··· Records for processing ···

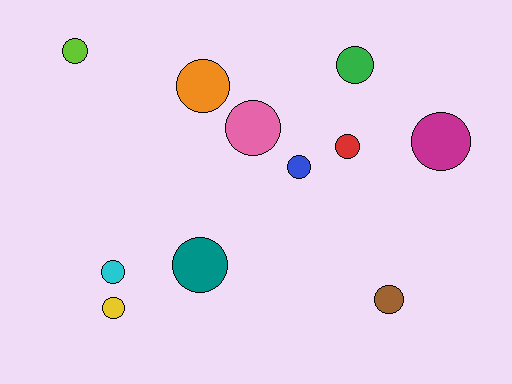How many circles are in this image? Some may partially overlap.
There are 11 circles.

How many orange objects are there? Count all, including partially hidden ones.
There is 1 orange object.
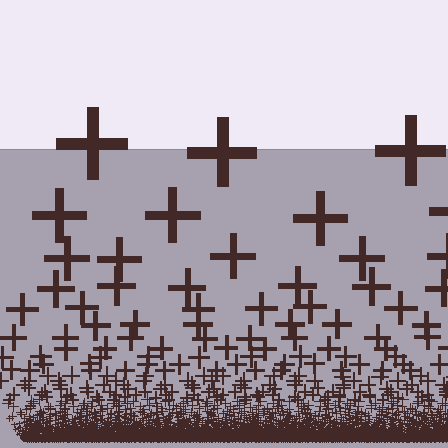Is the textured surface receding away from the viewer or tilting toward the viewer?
The surface appears to tilt toward the viewer. Texture elements get larger and sparser toward the top.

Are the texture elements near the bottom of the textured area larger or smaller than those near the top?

···

» **Written exercise**:
Write the listing above out again exactly, dropping each image.

» **Reply**:
How many circles are in this image? Some may partially overlap.
There are 11 circles.

How many orange objects are there? Count all, including partially hidden ones.
There is 1 orange object.
Is the textured surface receding away from the viewer or tilting toward the viewer?
The surface appears to tilt toward the viewer. Texture elements get larger and sparser toward the top.

Are the texture elements near the bottom of the textured area larger or smaller than those near the top?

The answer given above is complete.